### Requirement
Copy out exactly the lines from the one containing "Between the pink" through the end of the records, and no pictures.

### Extracted data entries
★ ★ ★
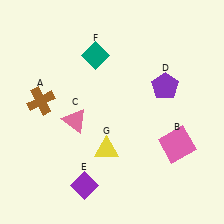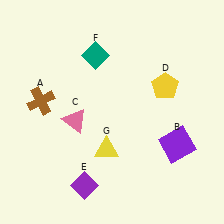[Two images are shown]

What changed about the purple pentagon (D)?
In Image 1, D is purple. In Image 2, it changed to yellow.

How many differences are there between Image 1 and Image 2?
There are 2 differences between the two images.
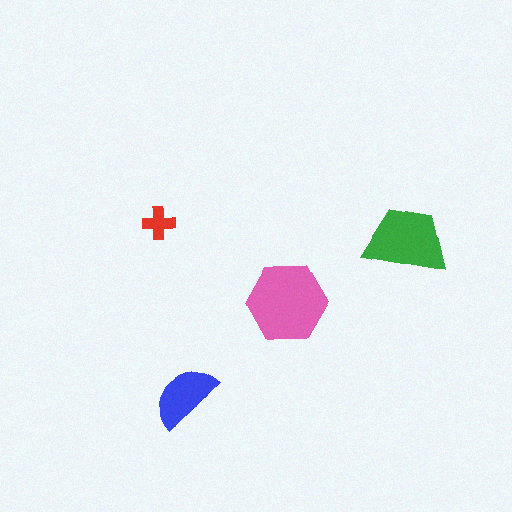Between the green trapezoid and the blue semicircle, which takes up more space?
The green trapezoid.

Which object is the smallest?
The red cross.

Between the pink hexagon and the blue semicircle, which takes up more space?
The pink hexagon.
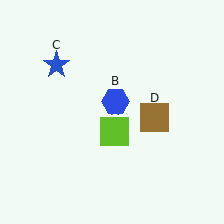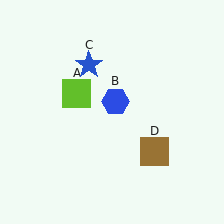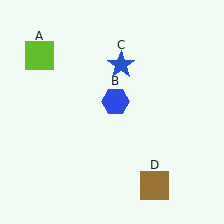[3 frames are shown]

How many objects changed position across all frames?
3 objects changed position: lime square (object A), blue star (object C), brown square (object D).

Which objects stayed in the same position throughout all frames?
Blue hexagon (object B) remained stationary.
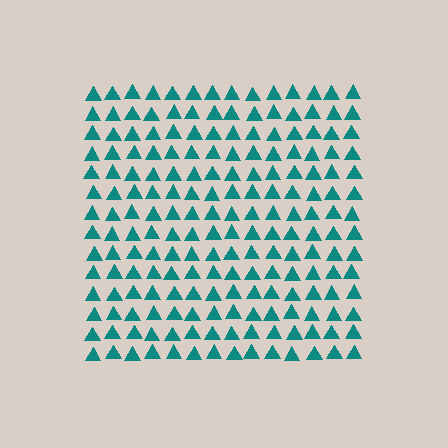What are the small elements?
The small elements are triangles.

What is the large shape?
The large shape is a square.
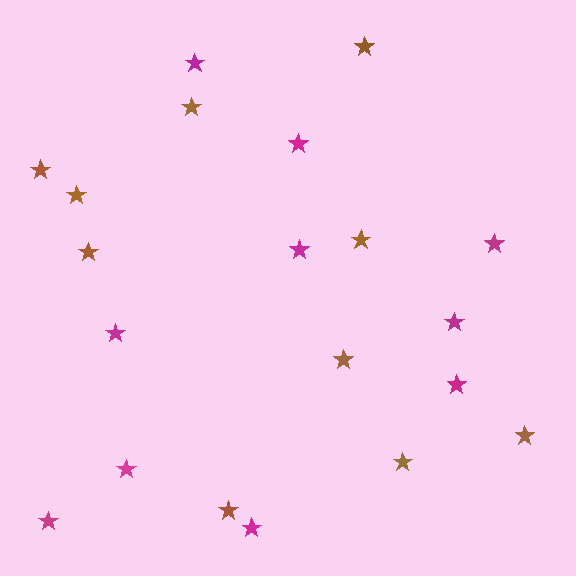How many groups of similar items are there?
There are 2 groups: one group of magenta stars (10) and one group of brown stars (10).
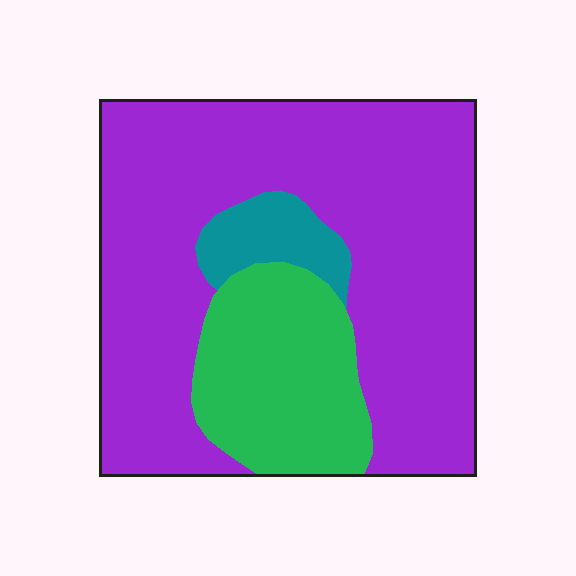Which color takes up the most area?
Purple, at roughly 70%.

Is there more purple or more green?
★ ★ ★
### Output for this task
Between the pink hexagon and the blue semicircle, which takes up more space?
The pink hexagon.
[3 frames are shown]

How many objects changed position across all frames?
3 objects changed position: lime square (object A), blue star (object C), brown square (object D).

Which objects stayed in the same position throughout all frames?
Blue hexagon (object B) remained stationary.
What are the small elements?
The small elements are triangles.

What is the large shape?
The large shape is a square.
How many groups of similar items are there?
There are 2 groups: one group of magenta stars (10) and one group of brown stars (10).
Which color takes up the most area?
Purple, at roughly 70%.

Is there more purple or more green?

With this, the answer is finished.